Data provided:
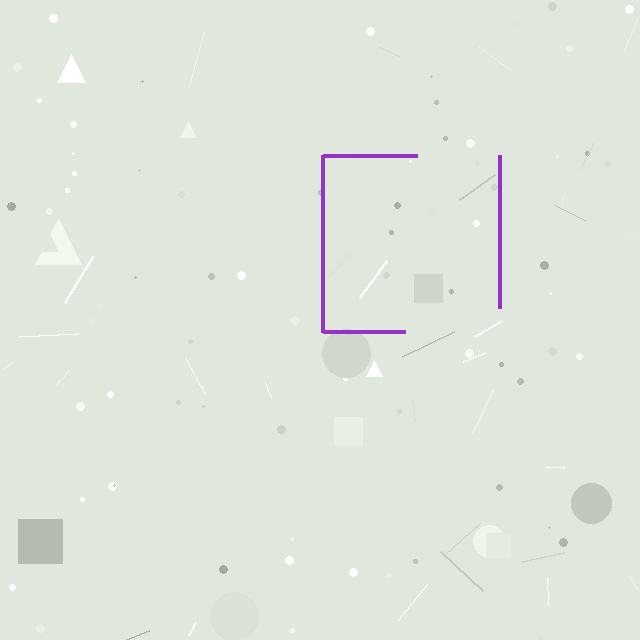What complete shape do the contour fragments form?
The contour fragments form a square.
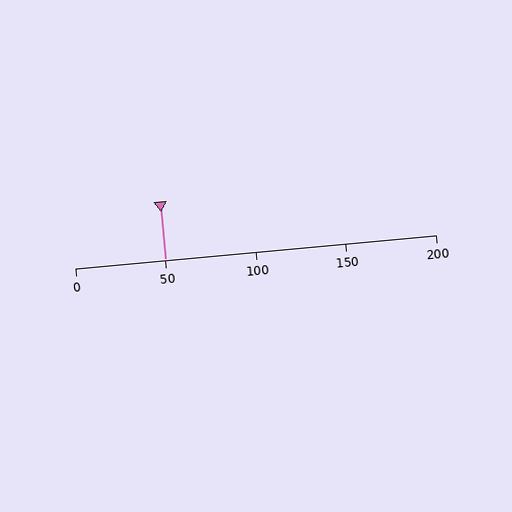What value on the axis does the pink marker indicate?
The marker indicates approximately 50.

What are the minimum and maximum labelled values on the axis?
The axis runs from 0 to 200.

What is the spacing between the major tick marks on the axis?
The major ticks are spaced 50 apart.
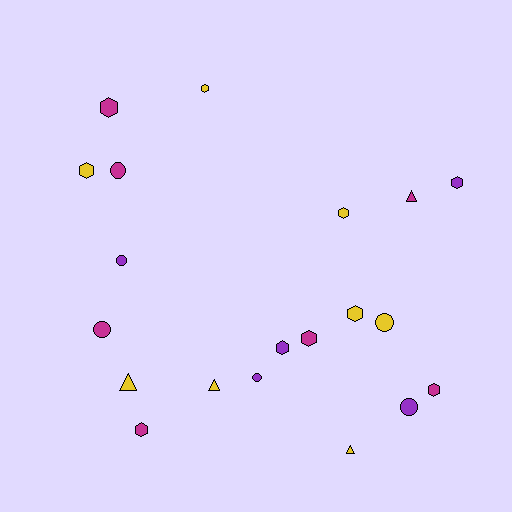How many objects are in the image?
There are 20 objects.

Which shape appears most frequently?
Hexagon, with 10 objects.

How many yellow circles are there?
There is 1 yellow circle.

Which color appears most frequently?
Yellow, with 8 objects.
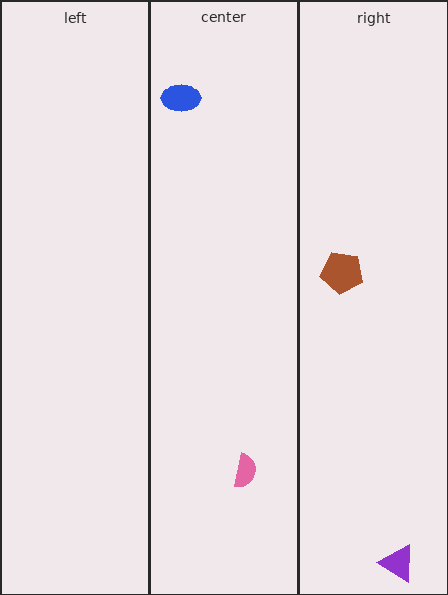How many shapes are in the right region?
2.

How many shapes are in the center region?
2.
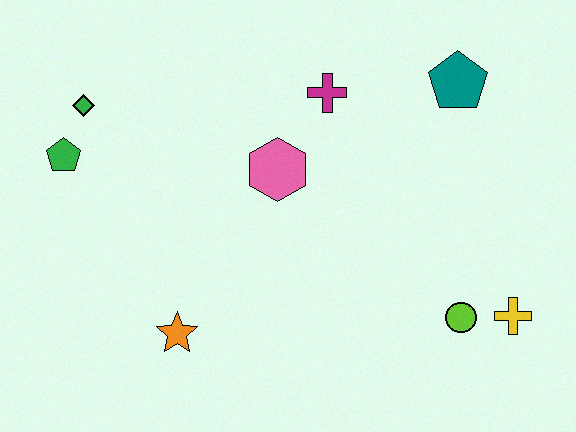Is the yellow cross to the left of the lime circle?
No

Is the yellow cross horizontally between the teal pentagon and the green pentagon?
No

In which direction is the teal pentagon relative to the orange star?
The teal pentagon is to the right of the orange star.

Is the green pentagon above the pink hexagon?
Yes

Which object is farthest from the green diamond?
The yellow cross is farthest from the green diamond.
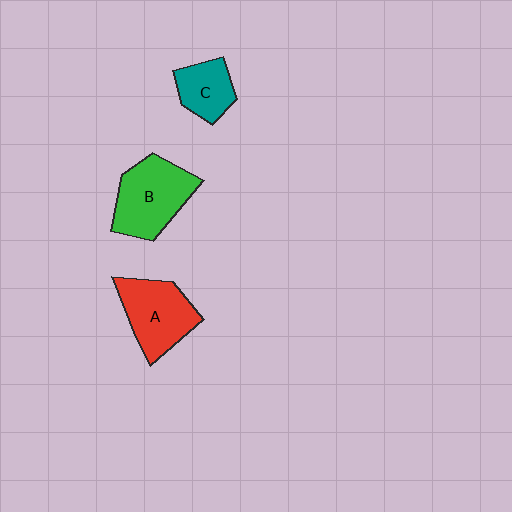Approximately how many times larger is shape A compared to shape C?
Approximately 1.6 times.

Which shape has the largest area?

Stated goal: Word for word, quote the lines above. Omit the pictures.

Exercise answer:
What complete shape do the contour fragments form?
The contour fragments form a square.
What value on the axis does the pink marker indicate?
The marker indicates approximately 50.

What are the minimum and maximum labelled values on the axis?
The axis runs from 0 to 200.

What is the spacing between the major tick marks on the axis?
The major ticks are spaced 50 apart.
How many objects are in the image?
There are 20 objects.

Which shape appears most frequently?
Hexagon, with 10 objects.

How many yellow circles are there?
There is 1 yellow circle.

Which color appears most frequently?
Yellow, with 8 objects.
How many shapes are in the right region?
2.

How many shapes are in the center region?
2.
Is the yellow cross to the left of the lime circle?
No

Is the yellow cross horizontally between the teal pentagon and the green pentagon?
No

In which direction is the teal pentagon relative to the orange star?
The teal pentagon is to the right of the orange star.

Is the green pentagon above the pink hexagon?
Yes

Which object is farthest from the green diamond?
The yellow cross is farthest from the green diamond.
Approximately how many times larger is shape A compared to shape C?
Approximately 1.6 times.

Which shape has the largest area?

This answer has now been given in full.